### TASK REQUIREMENTS
Only the span from the line containing "Which object is closest to the viewer?" down to the line containing "[4 frames are shown]" is to be printed, exactly and inclusively, with pictures omitted.

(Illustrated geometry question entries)
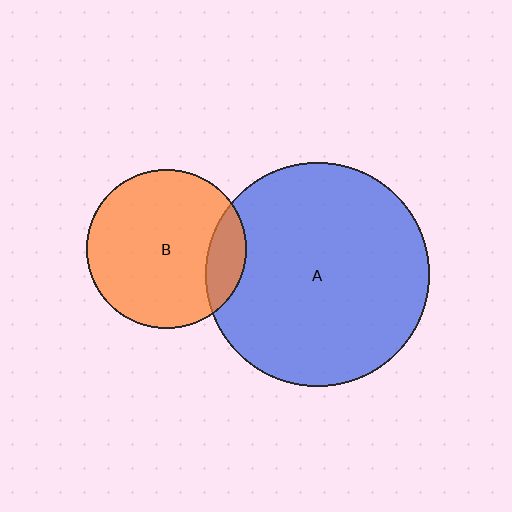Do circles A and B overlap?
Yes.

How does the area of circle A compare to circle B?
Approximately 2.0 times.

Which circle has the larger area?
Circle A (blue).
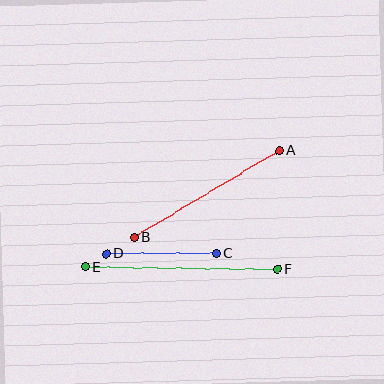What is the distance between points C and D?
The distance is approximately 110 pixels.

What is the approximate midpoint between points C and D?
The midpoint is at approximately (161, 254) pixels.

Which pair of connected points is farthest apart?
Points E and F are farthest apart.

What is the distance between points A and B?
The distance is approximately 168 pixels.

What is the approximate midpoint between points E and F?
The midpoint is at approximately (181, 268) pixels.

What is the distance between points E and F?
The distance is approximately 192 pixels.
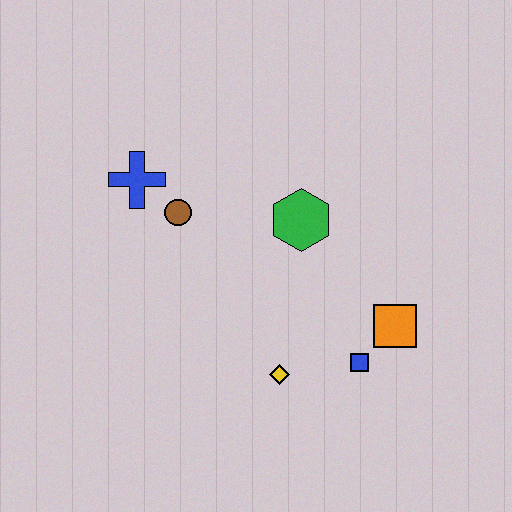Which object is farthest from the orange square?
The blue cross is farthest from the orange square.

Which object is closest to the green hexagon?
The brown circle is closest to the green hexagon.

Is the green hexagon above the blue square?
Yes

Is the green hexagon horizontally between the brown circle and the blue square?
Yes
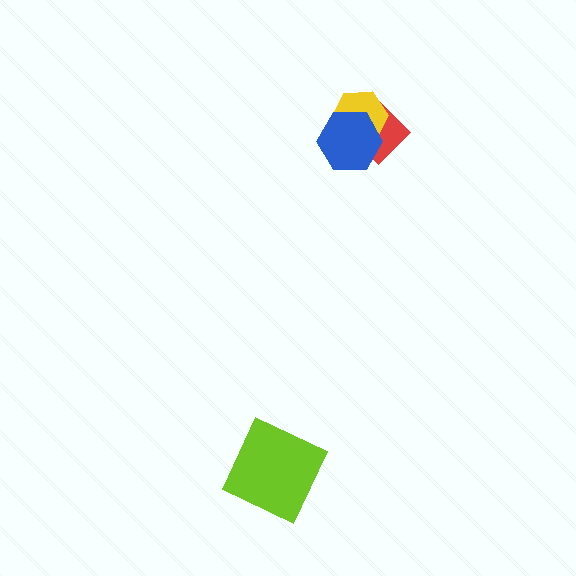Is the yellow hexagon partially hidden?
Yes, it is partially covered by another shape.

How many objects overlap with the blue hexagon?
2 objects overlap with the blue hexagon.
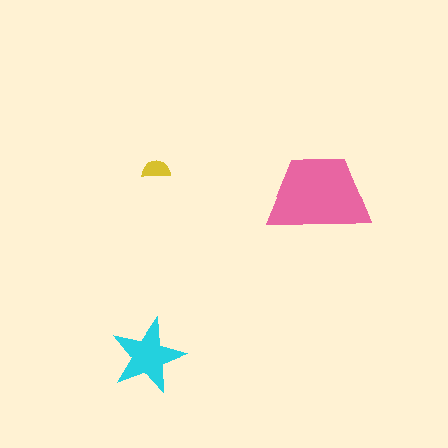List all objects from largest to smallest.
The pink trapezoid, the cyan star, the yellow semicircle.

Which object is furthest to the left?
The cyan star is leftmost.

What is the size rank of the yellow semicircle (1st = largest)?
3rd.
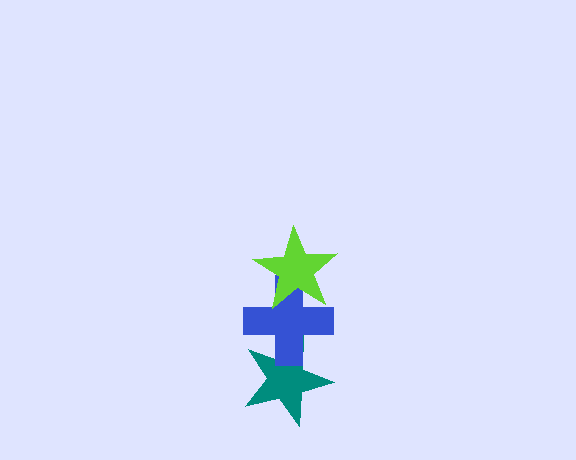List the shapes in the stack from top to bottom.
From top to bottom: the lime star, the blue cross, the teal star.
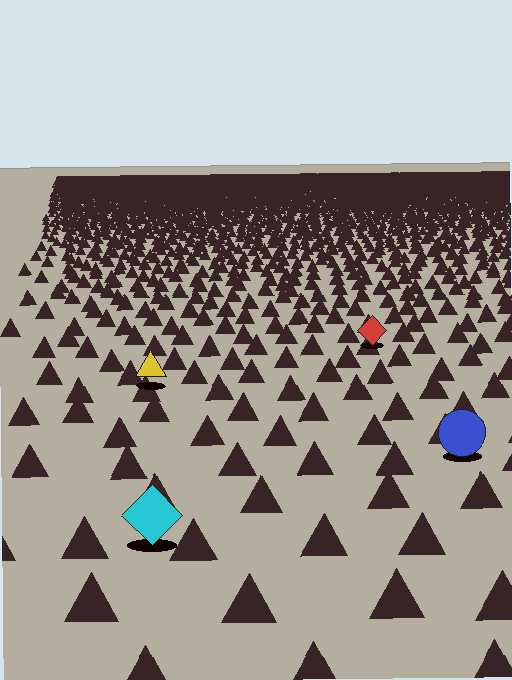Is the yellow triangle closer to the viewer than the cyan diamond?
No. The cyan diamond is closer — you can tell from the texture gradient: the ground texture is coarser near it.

--

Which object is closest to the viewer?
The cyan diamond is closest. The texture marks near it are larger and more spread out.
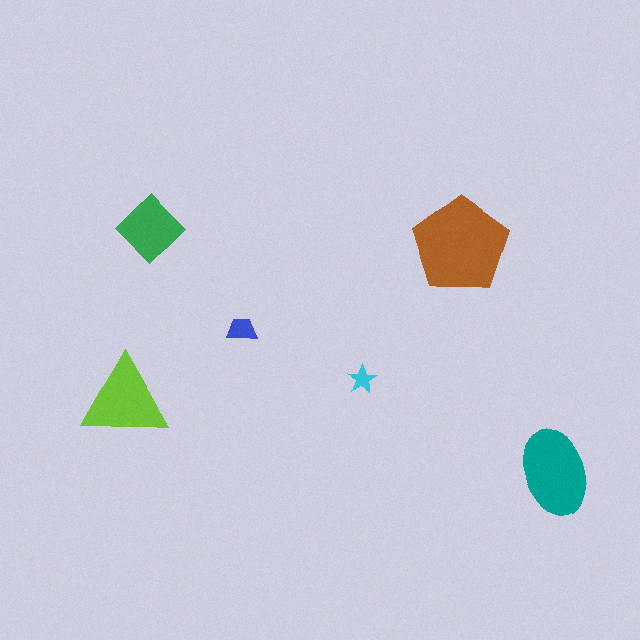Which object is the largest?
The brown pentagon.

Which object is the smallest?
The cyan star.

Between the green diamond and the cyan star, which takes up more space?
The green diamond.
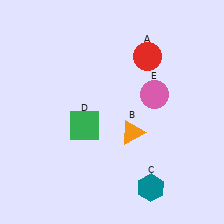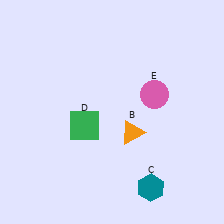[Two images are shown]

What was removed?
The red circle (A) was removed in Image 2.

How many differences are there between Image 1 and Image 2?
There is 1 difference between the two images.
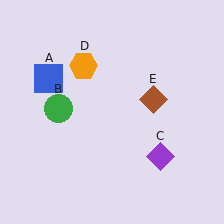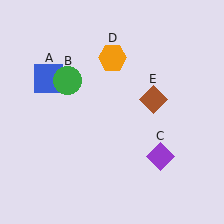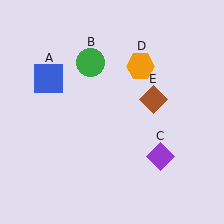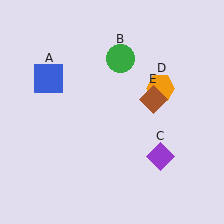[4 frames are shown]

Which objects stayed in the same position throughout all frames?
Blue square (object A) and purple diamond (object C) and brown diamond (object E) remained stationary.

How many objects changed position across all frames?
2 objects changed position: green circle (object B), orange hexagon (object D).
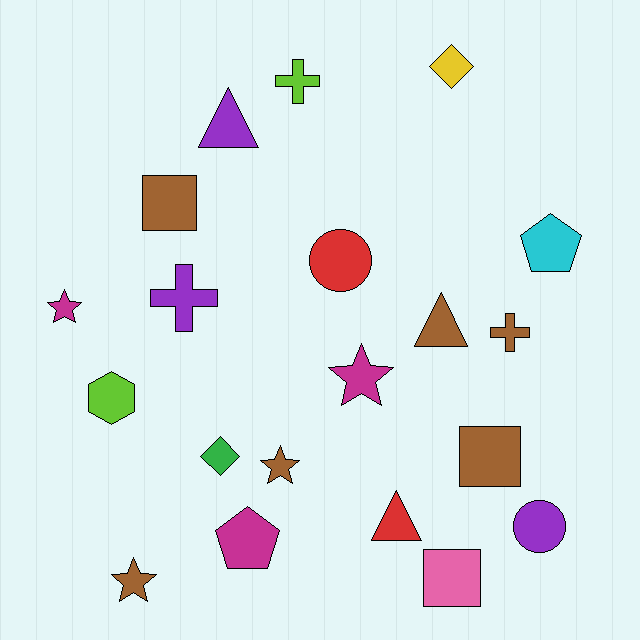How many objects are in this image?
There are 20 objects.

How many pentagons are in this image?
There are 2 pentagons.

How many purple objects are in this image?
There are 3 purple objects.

### RESULT OF THE EXERCISE
Which object is closest to the viewer?
The cyan diamond is closest. The texture marks near it are larger and more spread out.
Which object is the largest?
The brown pentagon.

Which object is the smallest?
The cyan star.

Between the green diamond and the cyan star, which takes up more space?
The green diamond.
[Two images are shown]

What was removed?
The red circle (A) was removed in Image 2.

How many differences are there between Image 1 and Image 2?
There is 1 difference between the two images.
[4 frames are shown]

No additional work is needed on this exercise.